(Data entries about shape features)

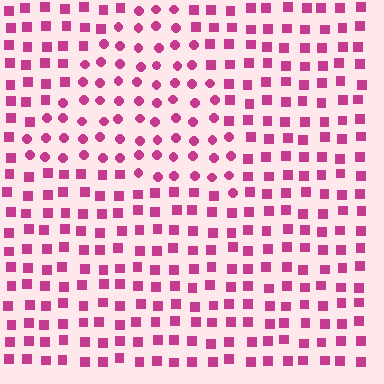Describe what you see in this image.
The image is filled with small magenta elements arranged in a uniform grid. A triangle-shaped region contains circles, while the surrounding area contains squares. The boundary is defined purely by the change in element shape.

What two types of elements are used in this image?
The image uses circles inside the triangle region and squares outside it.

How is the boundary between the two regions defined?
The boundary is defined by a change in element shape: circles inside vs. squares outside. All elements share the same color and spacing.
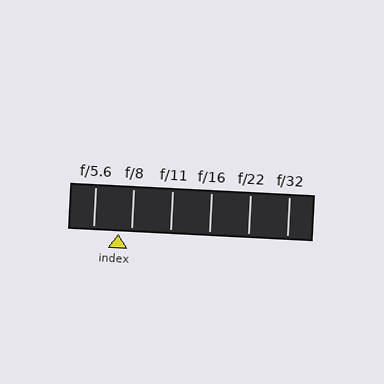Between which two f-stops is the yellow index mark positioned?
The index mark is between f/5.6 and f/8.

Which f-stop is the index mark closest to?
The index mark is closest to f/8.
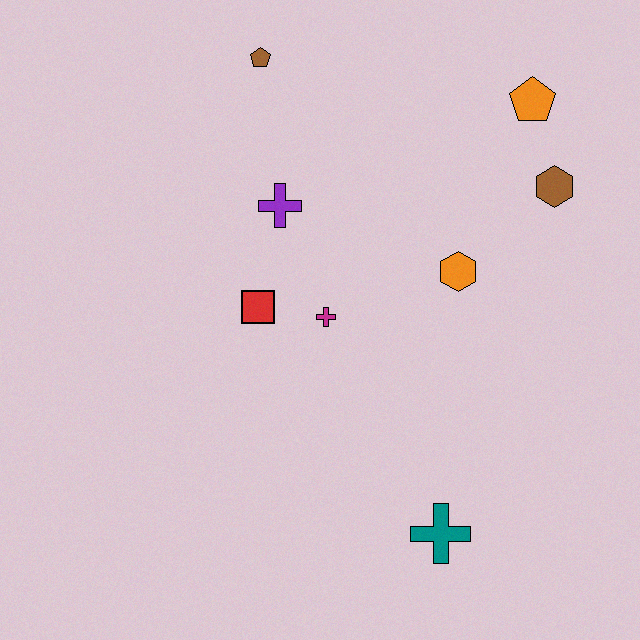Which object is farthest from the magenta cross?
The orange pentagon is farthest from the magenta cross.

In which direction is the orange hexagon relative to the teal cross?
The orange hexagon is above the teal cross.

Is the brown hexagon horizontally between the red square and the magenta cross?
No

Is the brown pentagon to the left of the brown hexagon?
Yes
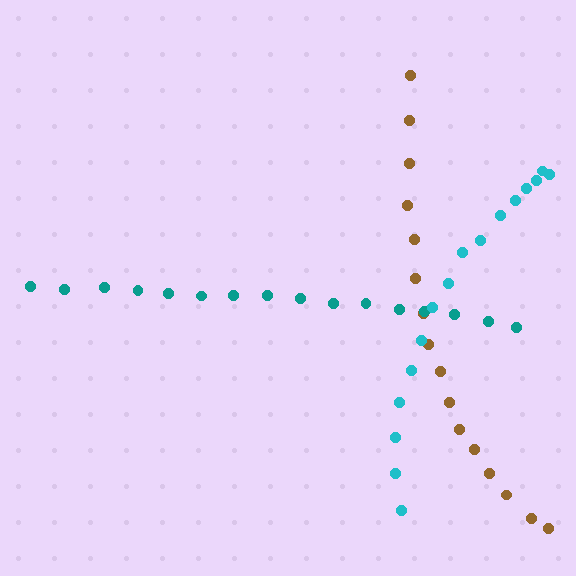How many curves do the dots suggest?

=== TASK OBJECTIVE ===
Retype each entry precisely. Skip images entirely.

=== WRITTEN ANSWER ===
Describe what you see in this image.
The image is filled with small magenta elements arranged in a uniform grid. A triangle-shaped region contains circles, while the surrounding area contains squares. The boundary is defined purely by the change in element shape.

What two types of elements are used in this image?
The image uses circles inside the triangle region and squares outside it.

How is the boundary between the two regions defined?
The boundary is defined by a change in element shape: circles inside vs. squares outside. All elements share the same color and spacing.
Between which two f-stops is the yellow index mark positioned?
The index mark is between f/5.6 and f/8.

Which f-stop is the index mark closest to?
The index mark is closest to f/8.
Which object is farthest from the magenta cross?
The orange pentagon is farthest from the magenta cross.

In which direction is the orange hexagon relative to the teal cross?
The orange hexagon is above the teal cross.

Is the brown hexagon horizontally between the red square and the magenta cross?
No

Is the brown pentagon to the left of the brown hexagon?
Yes
How many curves do the dots suggest?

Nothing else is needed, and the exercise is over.